Exercise brief: Retype each line below precisely and omit all images.

Recorded information:
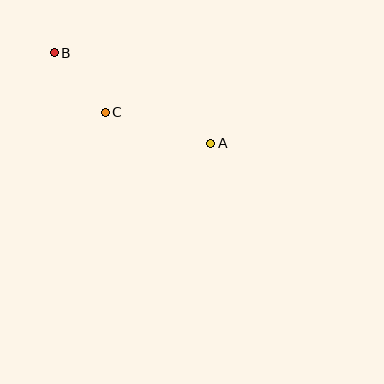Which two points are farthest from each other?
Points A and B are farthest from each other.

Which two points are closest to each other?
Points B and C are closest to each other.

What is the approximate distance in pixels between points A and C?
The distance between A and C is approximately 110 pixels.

Output of the task:
Which two points are farthest from each other?
Points A and B are farthest from each other.

Which two points are closest to each other?
Points B and C are closest to each other.

What is the approximate distance in pixels between points A and C?
The distance between A and C is approximately 110 pixels.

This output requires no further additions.